_CHALLENGE_
Below is a block of records: output all of them exactly and leave out the pictures.

_Rows from a shape dataset_
::::::
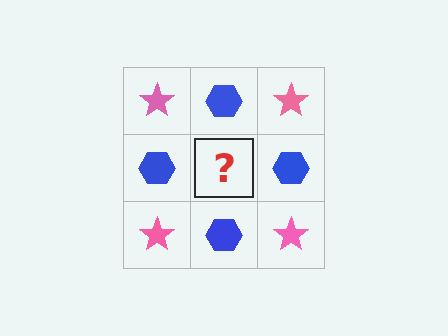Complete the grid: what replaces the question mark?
The question mark should be replaced with a pink star.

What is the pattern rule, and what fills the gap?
The rule is that it alternates pink star and blue hexagon in a checkerboard pattern. The gap should be filled with a pink star.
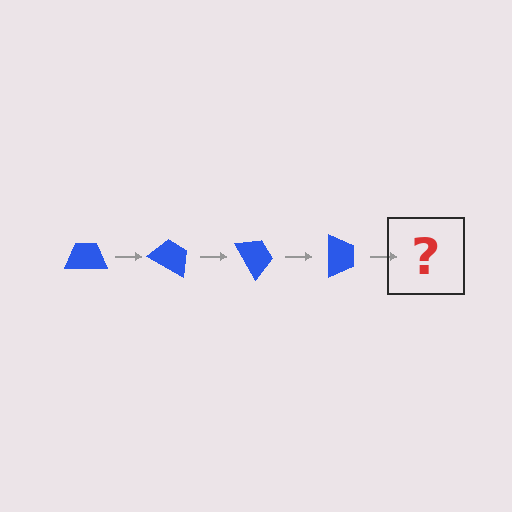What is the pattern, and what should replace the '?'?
The pattern is that the trapezoid rotates 30 degrees clockwise each step. The '?' should be a blue trapezoid rotated 120 degrees clockwise.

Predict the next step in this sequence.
The next step is a blue trapezoid rotated 120 degrees clockwise.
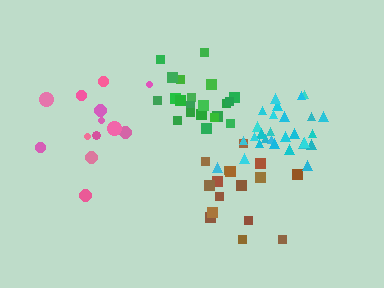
::::::
_REPLY TO THE EXERCISE_
Complete the grid: what replaces the question mark?
The question mark should be replaced with a pink star.

What is the pattern rule, and what fills the gap?
The rule is that it alternates pink star and blue hexagon in a checkerboard pattern. The gap should be filled with a pink star.
What is the pattern, and what should replace the '?'?
The pattern is that the trapezoid rotates 30 degrees clockwise each step. The '?' should be a blue trapezoid rotated 120 degrees clockwise.

Predict the next step in this sequence.
The next step is a blue trapezoid rotated 120 degrees clockwise.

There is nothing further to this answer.